Request →
Please output every line of the material as it stands, without the pictures.

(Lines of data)

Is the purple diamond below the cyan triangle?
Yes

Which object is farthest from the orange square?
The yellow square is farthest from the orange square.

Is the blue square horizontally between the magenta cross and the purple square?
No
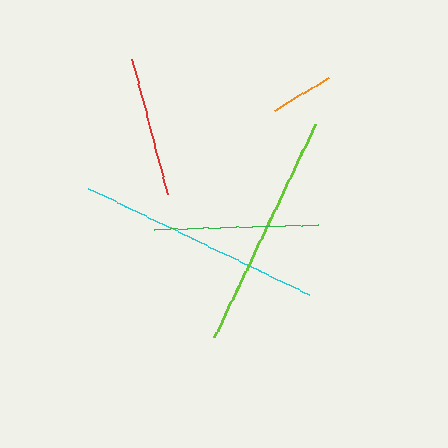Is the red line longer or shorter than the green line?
The green line is longer than the red line.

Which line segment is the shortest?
The orange line is the shortest at approximately 63 pixels.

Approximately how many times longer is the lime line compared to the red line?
The lime line is approximately 1.7 times the length of the red line.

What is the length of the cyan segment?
The cyan segment is approximately 245 pixels long.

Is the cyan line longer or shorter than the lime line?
The cyan and lime lines are approximately the same length (about 245 and 235 pixels).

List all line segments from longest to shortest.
From longest to shortest: cyan and lime (about equal), green, red, orange.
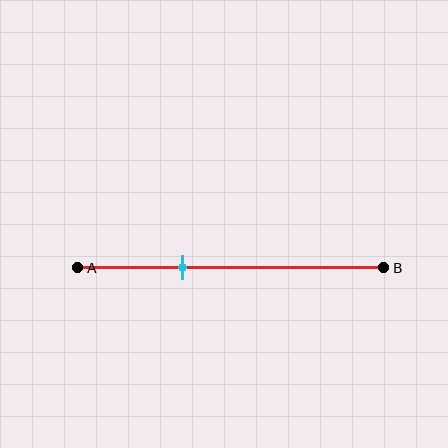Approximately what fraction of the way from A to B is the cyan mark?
The cyan mark is approximately 35% of the way from A to B.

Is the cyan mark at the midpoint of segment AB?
No, the mark is at about 35% from A, not at the 50% midpoint.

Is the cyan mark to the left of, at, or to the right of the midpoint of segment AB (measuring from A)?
The cyan mark is to the left of the midpoint of segment AB.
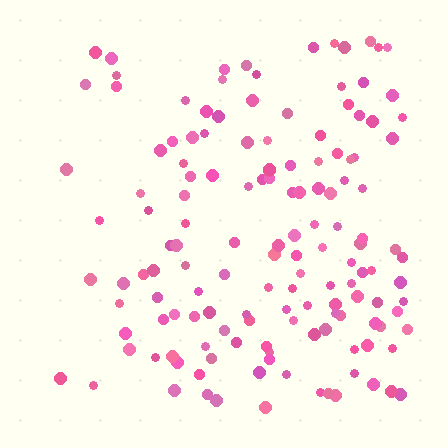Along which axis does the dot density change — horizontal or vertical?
Horizontal.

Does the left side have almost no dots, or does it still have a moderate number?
Still a moderate number, just noticeably fewer than the right.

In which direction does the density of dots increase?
From left to right, with the right side densest.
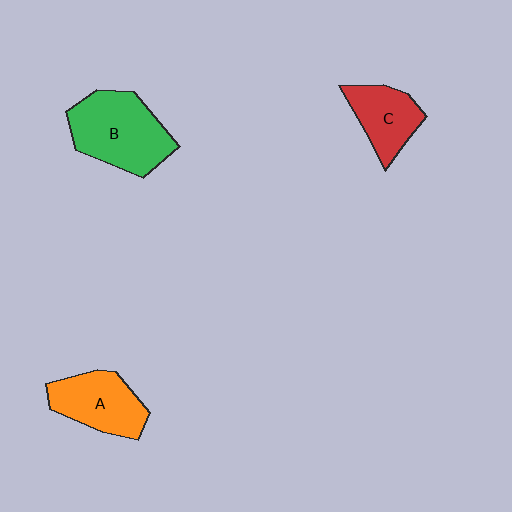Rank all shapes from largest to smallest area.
From largest to smallest: B (green), A (orange), C (red).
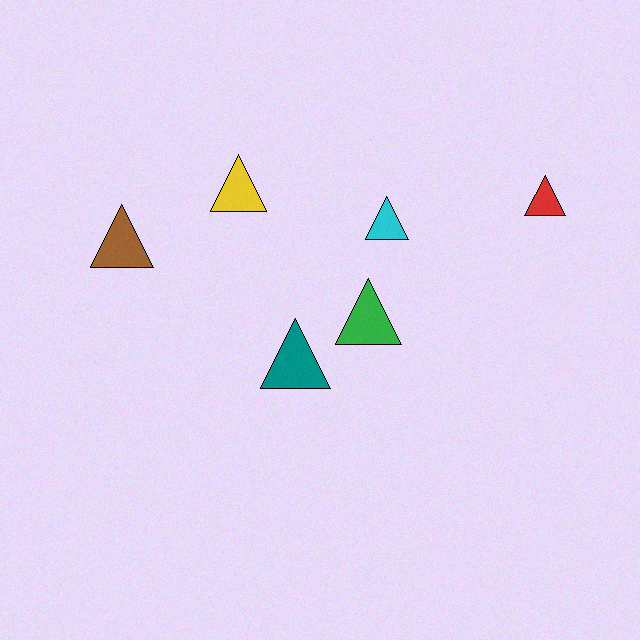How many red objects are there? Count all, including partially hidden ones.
There is 1 red object.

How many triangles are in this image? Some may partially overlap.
There are 6 triangles.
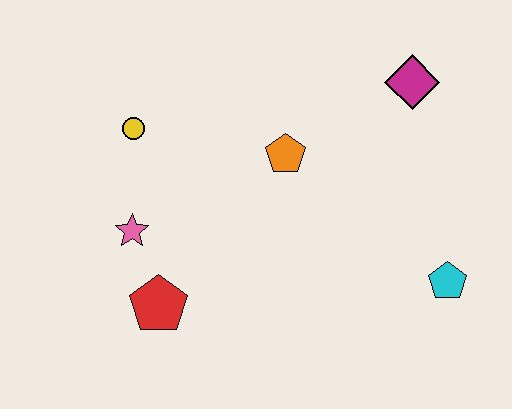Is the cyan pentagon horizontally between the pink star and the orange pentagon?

Solved problem →
Is the purple diamond below the cyan triangle?
Yes

Which object is farthest from the orange square?
The yellow square is farthest from the orange square.

Is the blue square horizontally between the magenta cross and the purple square?
No
Is the red line longer or shorter than the green line?
The green line is longer than the red line.

Which line segment is the shortest?
The orange line is the shortest at approximately 63 pixels.

Approximately how many times longer is the lime line compared to the red line?
The lime line is approximately 1.7 times the length of the red line.

What is the length of the cyan segment?
The cyan segment is approximately 245 pixels long.

Is the cyan line longer or shorter than the lime line?
The cyan and lime lines are approximately the same length (about 245 and 235 pixels).

List all line segments from longest to shortest.
From longest to shortest: cyan and lime (about equal), green, red, orange.
Approximately what fraction of the way from A to B is the cyan mark?
The cyan mark is approximately 35% of the way from A to B.

Is the cyan mark at the midpoint of segment AB?
No, the mark is at about 35% from A, not at the 50% midpoint.

Is the cyan mark to the left of, at, or to the right of the midpoint of segment AB (measuring from A)?
The cyan mark is to the left of the midpoint of segment AB.
Along which axis does the dot density change — horizontal or vertical?
Horizontal.

Does the left side have almost no dots, or does it still have a moderate number?
Still a moderate number, just noticeably fewer than the right.

In which direction does the density of dots increase?
From left to right, with the right side densest.
Rank all shapes from largest to smallest area.
From largest to smallest: B (green), A (orange), C (red).
How many red objects are there? Count all, including partially hidden ones.
There is 1 red object.

How many triangles are in this image? Some may partially overlap.
There are 6 triangles.
Is the cyan pentagon horizontally between the pink star and the orange pentagon?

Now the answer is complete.